*What you have to do*: Restate the material word for word and leave out anything that is a picture.

[Questions about shape properties]
──────────
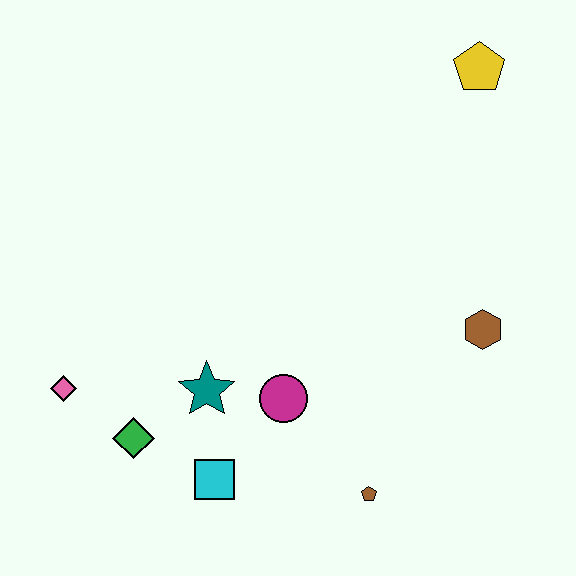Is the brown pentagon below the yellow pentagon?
Yes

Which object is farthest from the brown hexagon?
The pink diamond is farthest from the brown hexagon.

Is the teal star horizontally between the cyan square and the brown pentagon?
No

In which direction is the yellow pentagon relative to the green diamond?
The yellow pentagon is above the green diamond.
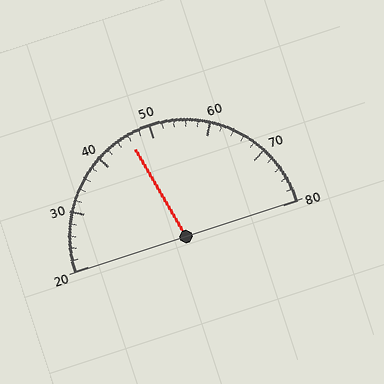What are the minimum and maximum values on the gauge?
The gauge ranges from 20 to 80.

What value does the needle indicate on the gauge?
The needle indicates approximately 46.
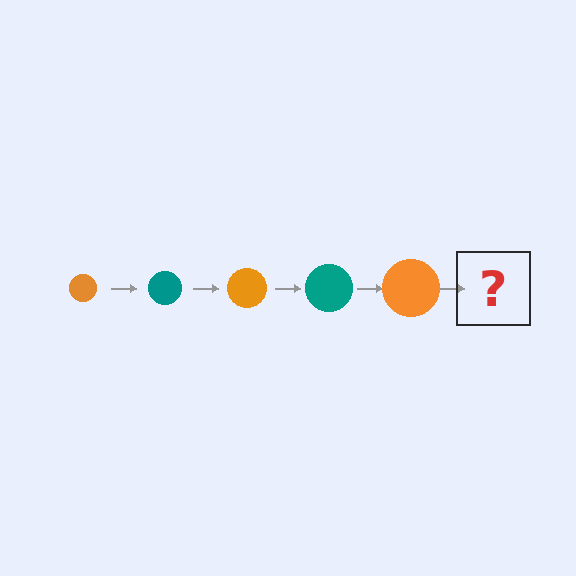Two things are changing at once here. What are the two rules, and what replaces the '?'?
The two rules are that the circle grows larger each step and the color cycles through orange and teal. The '?' should be a teal circle, larger than the previous one.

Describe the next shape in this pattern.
It should be a teal circle, larger than the previous one.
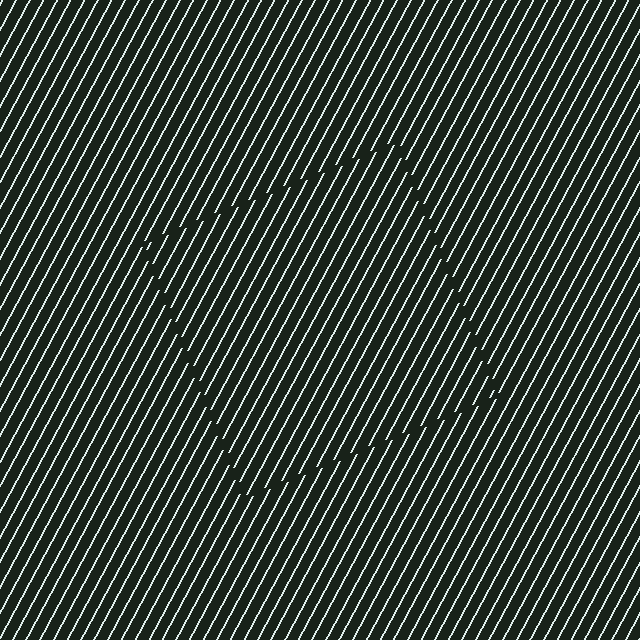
──────────
*The solution*:
Is the brown pentagon below the yellow pentagon?
Yes

Which object is farthest from the brown hexagon?
The pink diamond is farthest from the brown hexagon.

Is the teal star horizontally between the cyan square and the brown pentagon?
No

In which direction is the yellow pentagon relative to the green diamond?
The yellow pentagon is above the green diamond.
What are the minimum and maximum values on the gauge?
The gauge ranges from 20 to 80.

What value does the needle indicate on the gauge?
The needle indicates approximately 46.
Two things are changing at once here. What are the two rules, and what replaces the '?'?
The two rules are that the circle grows larger each step and the color cycles through orange and teal. The '?' should be a teal circle, larger than the previous one.

Describe the next shape in this pattern.
It should be a teal circle, larger than the previous one.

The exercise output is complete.